## EXERCISE BRIEF:
Output, word for word, the line that contains "Approximately what fraction of the thermometer's" and all lines following it to the end of the listing. Drop the pictures.

## RECORD SET:
◇ ◇ ◇ ◇ ◇ ◇ ◇

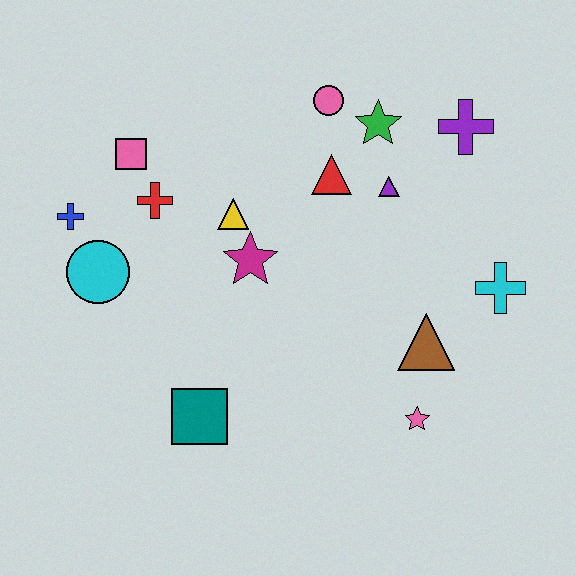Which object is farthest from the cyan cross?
The blue cross is farthest from the cyan cross.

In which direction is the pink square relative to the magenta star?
The pink square is to the left of the magenta star.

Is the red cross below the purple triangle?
Yes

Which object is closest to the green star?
The pink circle is closest to the green star.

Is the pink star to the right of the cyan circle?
Yes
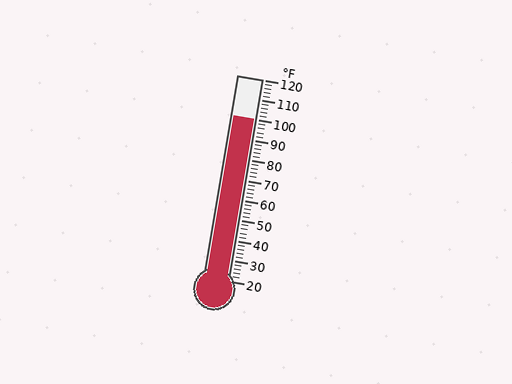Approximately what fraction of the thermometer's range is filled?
The thermometer is filled to approximately 80% of its range.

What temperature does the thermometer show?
The thermometer shows approximately 100°F.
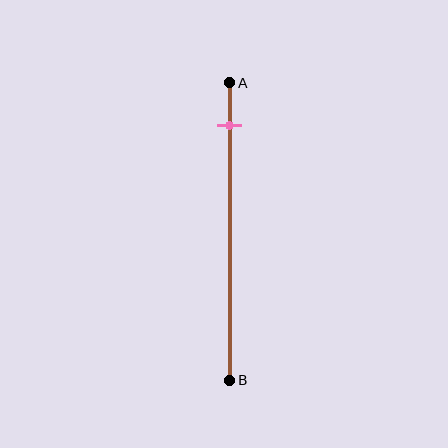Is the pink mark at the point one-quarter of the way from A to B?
No, the mark is at about 15% from A, not at the 25% one-quarter point.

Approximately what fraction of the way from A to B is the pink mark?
The pink mark is approximately 15% of the way from A to B.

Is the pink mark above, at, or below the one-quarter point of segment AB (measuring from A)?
The pink mark is above the one-quarter point of segment AB.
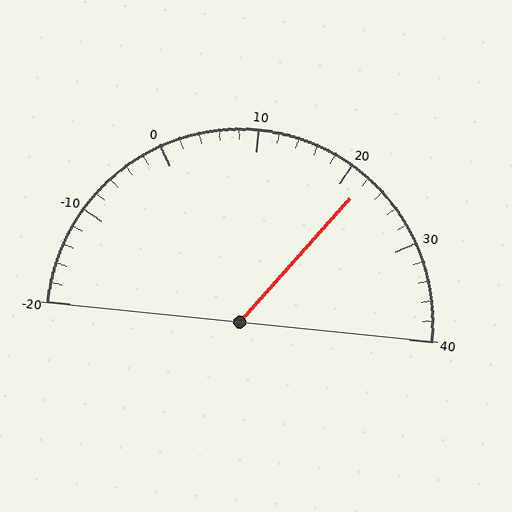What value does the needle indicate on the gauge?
The needle indicates approximately 22.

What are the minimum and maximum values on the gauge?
The gauge ranges from -20 to 40.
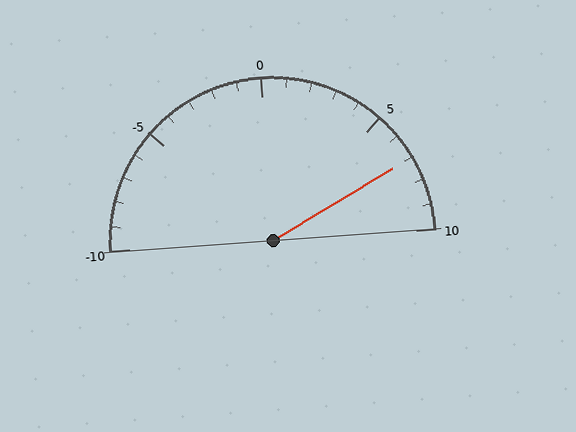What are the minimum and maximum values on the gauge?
The gauge ranges from -10 to 10.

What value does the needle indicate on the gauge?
The needle indicates approximately 7.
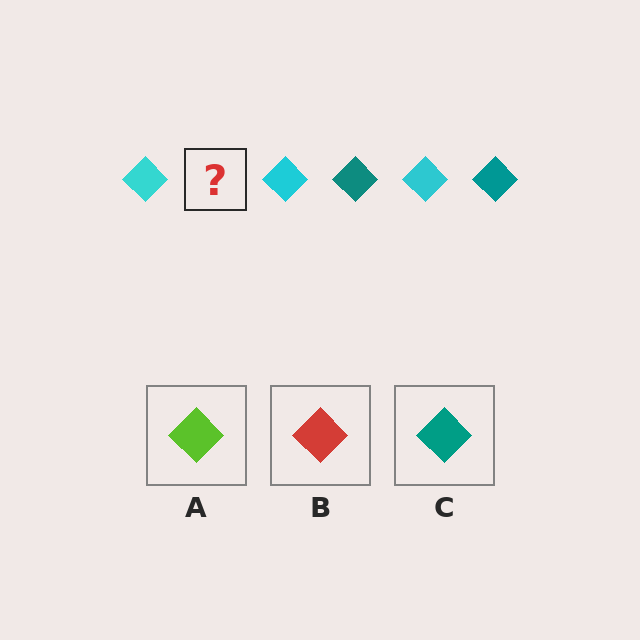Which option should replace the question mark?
Option C.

◇ ◇ ◇ ◇ ◇ ◇ ◇

## TASK OUTPUT:
Approximately what fraction of the thermometer's range is filled?
The thermometer is filled to approximately 80% of its range.

What temperature does the thermometer show?
The thermometer shows approximately 100°F.
Is the pink mark at the point one-quarter of the way from A to B?
No, the mark is at about 15% from A, not at the 25% one-quarter point.

Approximately what fraction of the way from A to B is the pink mark?
The pink mark is approximately 15% of the way from A to B.

Is the pink mark above, at, or below the one-quarter point of segment AB (measuring from A)?
The pink mark is above the one-quarter point of segment AB.
What value does the needle indicate on the gauge?
The needle indicates approximately 22.

What are the minimum and maximum values on the gauge?
The gauge ranges from -20 to 40.
What are the minimum and maximum values on the gauge?
The gauge ranges from -10 to 10.

What value does the needle indicate on the gauge?
The needle indicates approximately 7.
Which option should replace the question mark?
Option C.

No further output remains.